# Task material
•••••

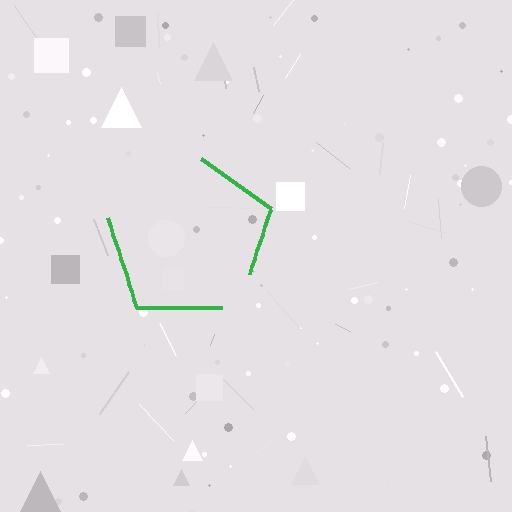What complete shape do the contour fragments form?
The contour fragments form a pentagon.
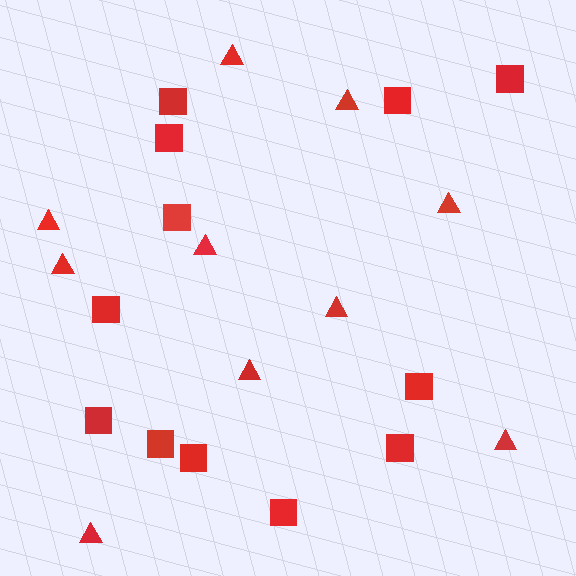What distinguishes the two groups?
There are 2 groups: one group of squares (12) and one group of triangles (10).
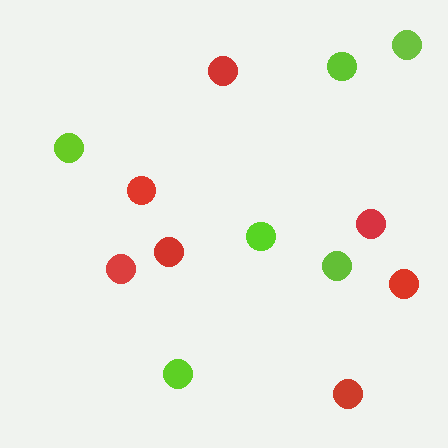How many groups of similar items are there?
There are 2 groups: one group of red circles (7) and one group of lime circles (6).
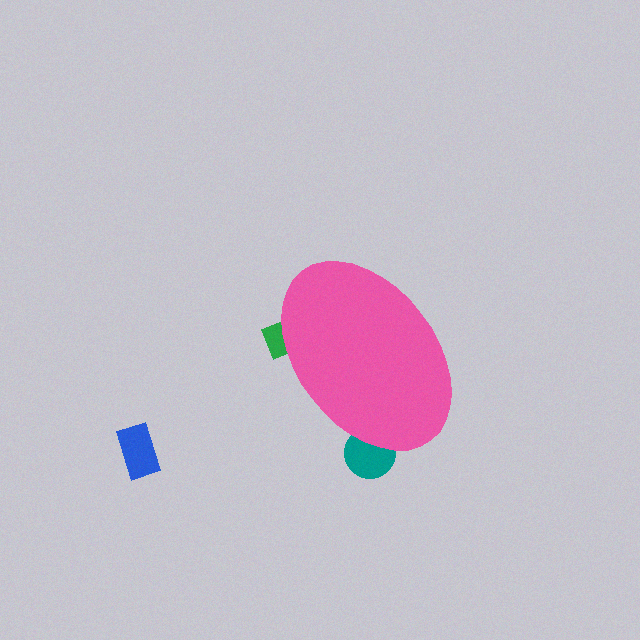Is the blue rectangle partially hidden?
No, the blue rectangle is fully visible.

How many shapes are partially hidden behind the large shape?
2 shapes are partially hidden.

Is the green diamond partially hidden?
Yes, the green diamond is partially hidden behind the pink ellipse.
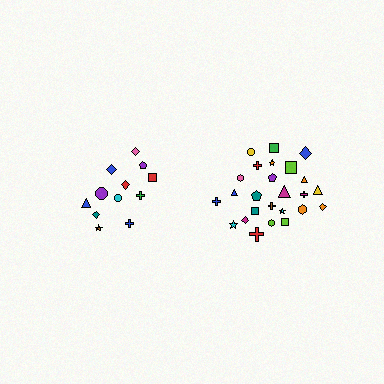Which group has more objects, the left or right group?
The right group.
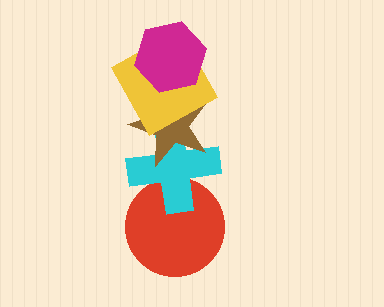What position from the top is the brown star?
The brown star is 3rd from the top.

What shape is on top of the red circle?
The cyan cross is on top of the red circle.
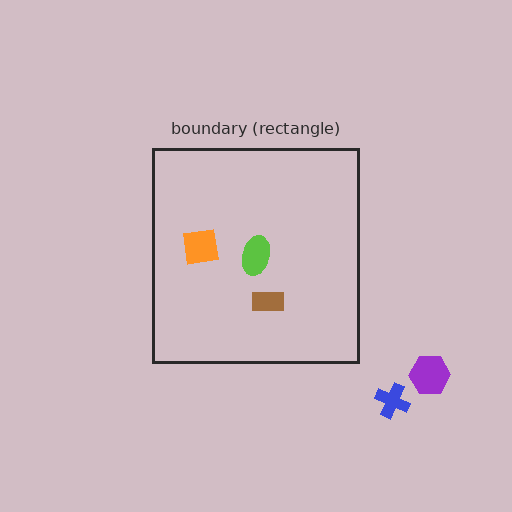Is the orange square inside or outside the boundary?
Inside.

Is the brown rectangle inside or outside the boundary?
Inside.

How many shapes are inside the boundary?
3 inside, 2 outside.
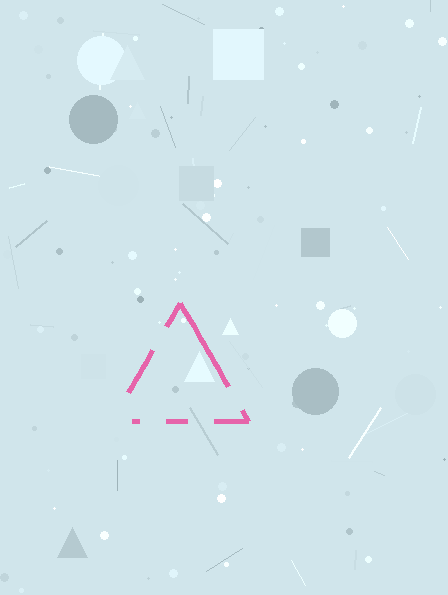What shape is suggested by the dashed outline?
The dashed outline suggests a triangle.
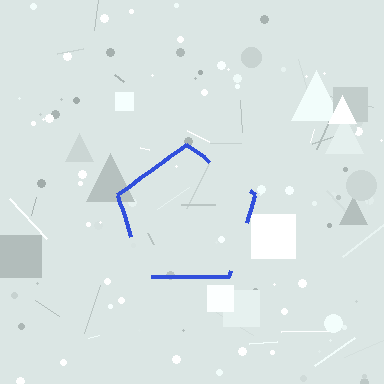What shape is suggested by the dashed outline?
The dashed outline suggests a pentagon.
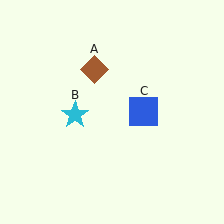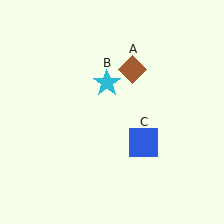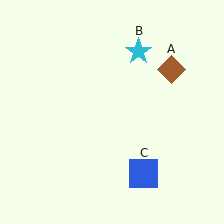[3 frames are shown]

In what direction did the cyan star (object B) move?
The cyan star (object B) moved up and to the right.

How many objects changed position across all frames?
3 objects changed position: brown diamond (object A), cyan star (object B), blue square (object C).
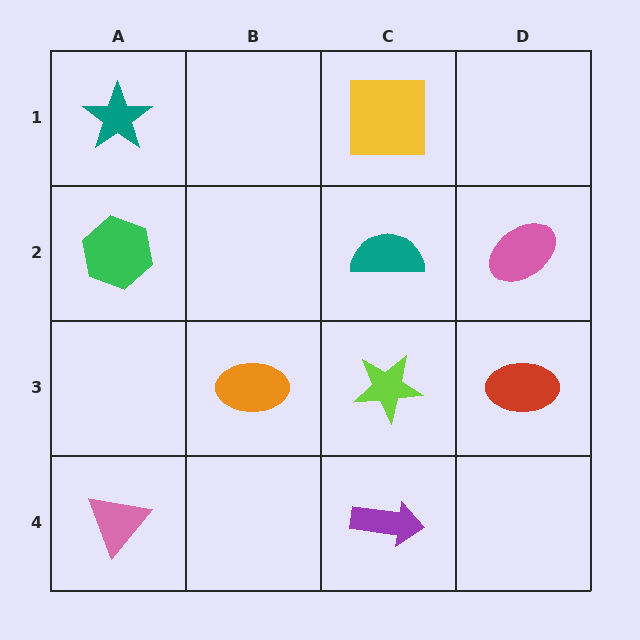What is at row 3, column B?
An orange ellipse.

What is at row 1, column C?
A yellow square.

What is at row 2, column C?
A teal semicircle.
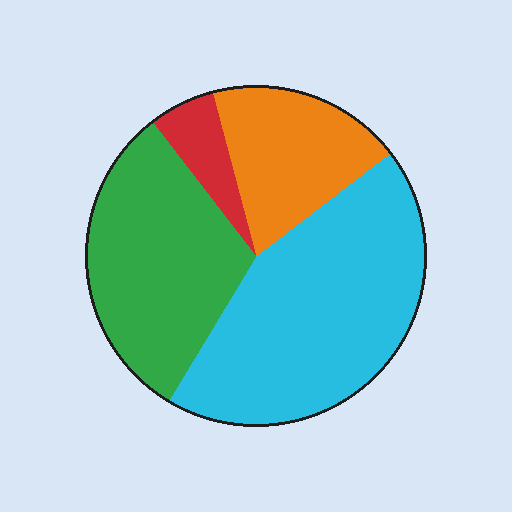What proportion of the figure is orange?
Orange takes up between a sixth and a third of the figure.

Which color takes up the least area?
Red, at roughly 5%.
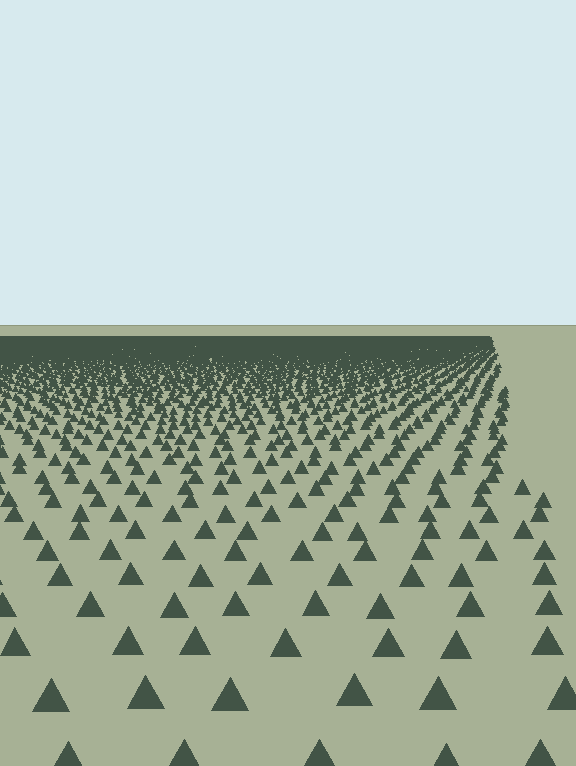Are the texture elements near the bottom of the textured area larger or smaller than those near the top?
Larger. Near the bottom, elements are closer to the viewer and appear at a bigger on-screen size.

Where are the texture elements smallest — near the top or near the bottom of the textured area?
Near the top.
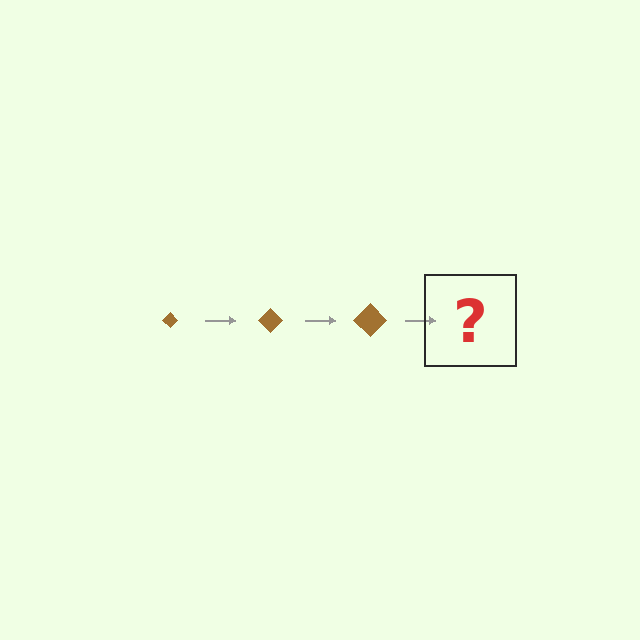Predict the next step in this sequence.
The next step is a brown diamond, larger than the previous one.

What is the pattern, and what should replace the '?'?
The pattern is that the diamond gets progressively larger each step. The '?' should be a brown diamond, larger than the previous one.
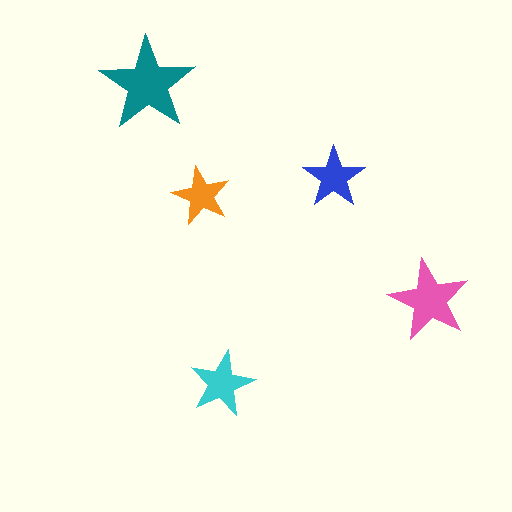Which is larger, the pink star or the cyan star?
The pink one.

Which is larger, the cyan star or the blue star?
The cyan one.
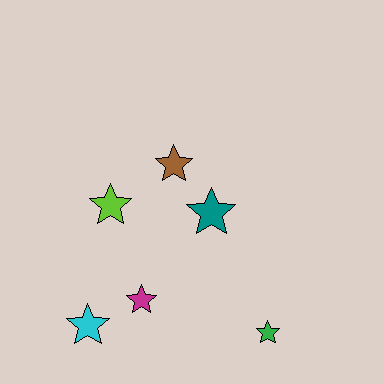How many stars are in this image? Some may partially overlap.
There are 6 stars.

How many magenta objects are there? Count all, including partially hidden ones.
There is 1 magenta object.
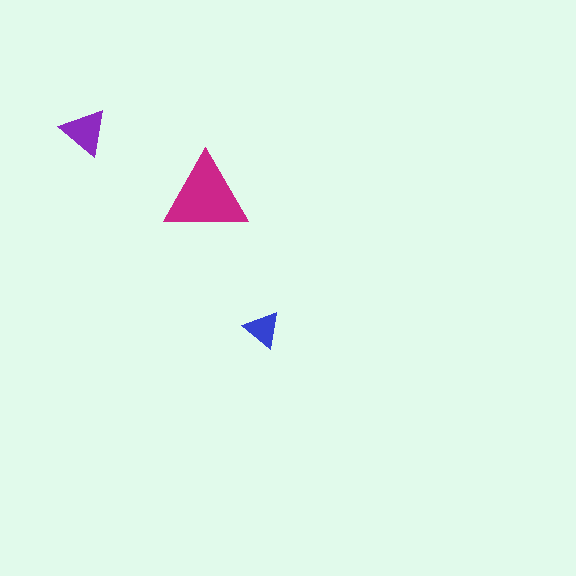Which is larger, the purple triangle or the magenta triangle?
The magenta one.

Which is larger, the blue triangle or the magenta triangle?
The magenta one.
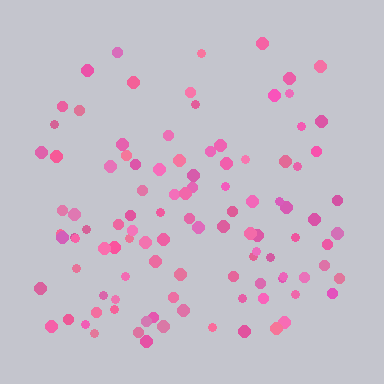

•••••

Reproduce the whole listing word for word, setting aside any pictures.

# Finished exercise
What complete shape do the contour fragments form?
The contour fragments form a pentagon.
What distinguishes the two groups?
There are 2 groups: one group of squares (12) and one group of triangles (10).
How many groups of similar items are there?
There are 2 groups: one group of red circles (7) and one group of lime circles (6).
Is the blue rectangle partially hidden?
No, the blue rectangle is fully visible.

How many shapes are partially hidden behind the large shape?
2 shapes are partially hidden.

Is the green diamond partially hidden?
Yes, the green diamond is partially hidden behind the pink ellipse.
Which group has more objects, the left or right group?
The right group.
What position from the top is the brown star?
The brown star is 3rd from the top.

What shape is on top of the red circle?
The cyan cross is on top of the red circle.
Is the orange square inside or outside the boundary?
Inside.

Is the brown rectangle inside or outside the boundary?
Inside.

How many shapes are inside the boundary?
3 inside, 2 outside.
What shape is suggested by the dashed outline?
The dashed outline suggests a triangle.
What shape is suggested by the dashed outline?
The dashed outline suggests a pentagon.
[3 frames are shown]

In what direction did the cyan star (object B) move?
The cyan star (object B) moved up and to the right.

How many objects changed position across all frames?
3 objects changed position: brown diamond (object A), cyan star (object B), blue square (object C).
What is at row 3, column B?
An orange ellipse.

What is at row 1, column C?
A yellow square.

What is at row 2, column C?
A teal semicircle.
What proportion of the figure is orange?
Orange takes up between a sixth and a third of the figure.

Which color takes up the least area?
Red, at roughly 5%.
Are the texture elements near the bottom of the textured area larger or smaller than those near the top?
Larger. Near the bottom, elements are closer to the viewer and appear at a bigger on-screen size.

Where are the texture elements smallest — near the top or near the bottom of the textured area?
Near the top.
Predict the next step in this sequence.
The next step is a brown diamond, larger than the previous one.

What is the pattern, and what should replace the '?'?
The pattern is that the diamond gets progressively larger each step. The '?' should be a brown diamond, larger than the previous one.
Which is larger, the pink star or the cyan star?
The pink one.

Which is larger, the cyan star or the blue star?
The cyan one.
How many stars are in this image? Some may partially overlap.
There are 6 stars.

How many magenta objects are there? Count all, including partially hidden ones.
There is 1 magenta object.
Which is larger, the purple triangle or the magenta triangle?
The magenta one.

Which is larger, the blue triangle or the magenta triangle?
The magenta one.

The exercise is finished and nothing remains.